[Entries about simple shapes]
— start —

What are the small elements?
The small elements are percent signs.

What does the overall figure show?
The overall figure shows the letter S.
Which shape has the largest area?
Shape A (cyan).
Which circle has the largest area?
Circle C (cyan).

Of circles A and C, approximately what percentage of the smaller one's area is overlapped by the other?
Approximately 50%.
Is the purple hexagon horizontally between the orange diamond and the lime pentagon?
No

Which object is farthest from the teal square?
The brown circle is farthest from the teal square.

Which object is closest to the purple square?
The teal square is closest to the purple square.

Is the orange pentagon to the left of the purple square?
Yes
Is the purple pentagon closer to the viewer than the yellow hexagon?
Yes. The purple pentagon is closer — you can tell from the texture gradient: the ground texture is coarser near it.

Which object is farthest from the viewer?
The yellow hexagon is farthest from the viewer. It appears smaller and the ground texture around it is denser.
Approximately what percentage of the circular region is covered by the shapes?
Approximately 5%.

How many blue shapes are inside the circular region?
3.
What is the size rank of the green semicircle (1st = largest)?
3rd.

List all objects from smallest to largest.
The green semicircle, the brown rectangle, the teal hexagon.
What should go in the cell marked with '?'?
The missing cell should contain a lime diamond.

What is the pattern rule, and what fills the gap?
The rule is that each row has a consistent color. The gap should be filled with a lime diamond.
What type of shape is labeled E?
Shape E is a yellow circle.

— end —
— start —

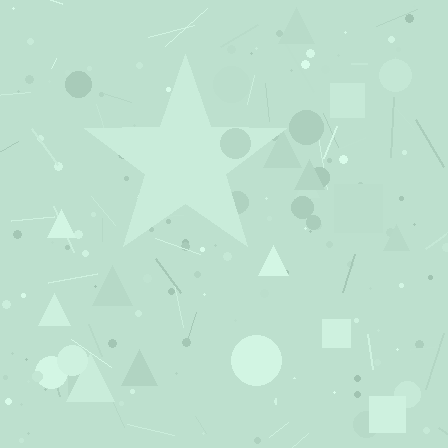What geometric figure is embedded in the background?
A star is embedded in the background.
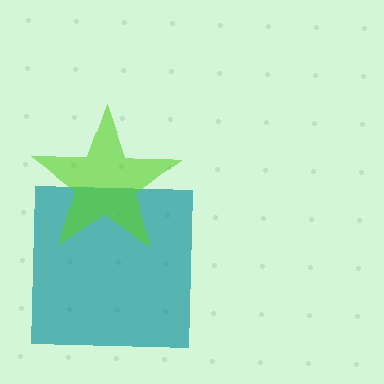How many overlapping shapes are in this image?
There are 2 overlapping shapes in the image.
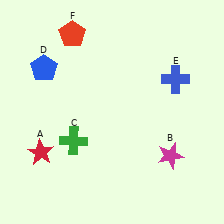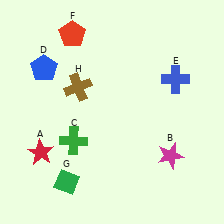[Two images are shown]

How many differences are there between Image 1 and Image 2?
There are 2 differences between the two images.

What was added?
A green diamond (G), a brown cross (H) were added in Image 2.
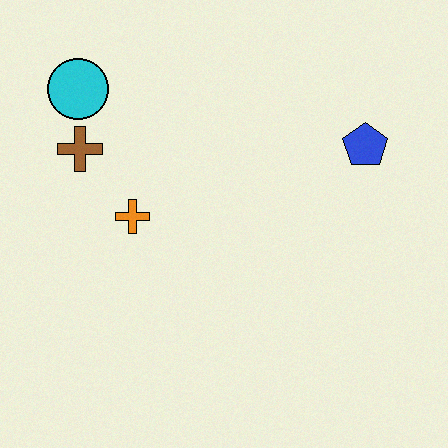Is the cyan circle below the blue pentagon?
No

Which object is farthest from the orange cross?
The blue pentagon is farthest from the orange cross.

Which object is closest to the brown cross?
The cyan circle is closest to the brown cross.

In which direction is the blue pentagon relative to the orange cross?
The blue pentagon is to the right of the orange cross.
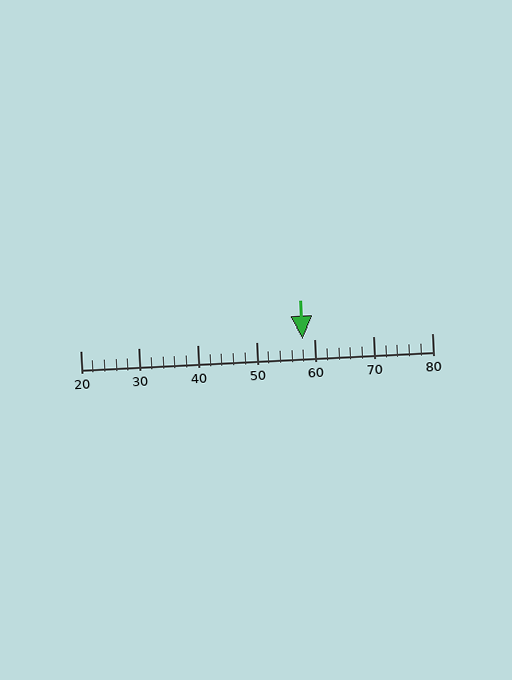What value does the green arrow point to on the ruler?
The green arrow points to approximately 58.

— end —
— start —

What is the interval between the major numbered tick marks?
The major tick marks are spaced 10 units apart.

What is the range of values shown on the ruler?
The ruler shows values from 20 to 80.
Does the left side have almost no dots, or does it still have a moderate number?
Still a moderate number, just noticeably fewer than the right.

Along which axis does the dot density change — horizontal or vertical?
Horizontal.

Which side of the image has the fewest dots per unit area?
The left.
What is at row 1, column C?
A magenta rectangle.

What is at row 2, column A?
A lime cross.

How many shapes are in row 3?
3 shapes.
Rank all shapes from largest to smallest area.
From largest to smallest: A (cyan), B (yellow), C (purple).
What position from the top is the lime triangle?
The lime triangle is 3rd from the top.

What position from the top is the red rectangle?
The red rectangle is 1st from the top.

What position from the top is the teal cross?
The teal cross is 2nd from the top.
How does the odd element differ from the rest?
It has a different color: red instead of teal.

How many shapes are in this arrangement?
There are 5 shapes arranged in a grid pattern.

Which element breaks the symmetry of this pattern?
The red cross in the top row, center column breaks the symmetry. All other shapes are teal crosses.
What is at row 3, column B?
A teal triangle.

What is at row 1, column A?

— end —

TASK TO CARRY OUT: Your task is to repeat the lines from the one containing "How many shapes are in row 3?" to the one containing "What is at row 1, column A?", both lines included. Leave out every other line.

WORKED ANSWER:
How many shapes are in row 3?
3 shapes.
Rank all shapes from largest to smallest area.
From largest to smallest: A (cyan), B (yellow), C (purple).
What position from the top is the lime triangle?
The lime triangle is 3rd from the top.

What position from the top is the red rectangle?
The red rectangle is 1st from the top.

What position from the top is the teal cross?
The teal cross is 2nd from the top.
How does the odd element differ from the rest?
It has a different color: red instead of teal.

How many shapes are in this arrangement?
There are 5 shapes arranged in a grid pattern.

Which element breaks the symmetry of this pattern?
The red cross in the top row, center column breaks the symmetry. All other shapes are teal crosses.
What is at row 3, column B?
A teal triangle.

What is at row 1, column A?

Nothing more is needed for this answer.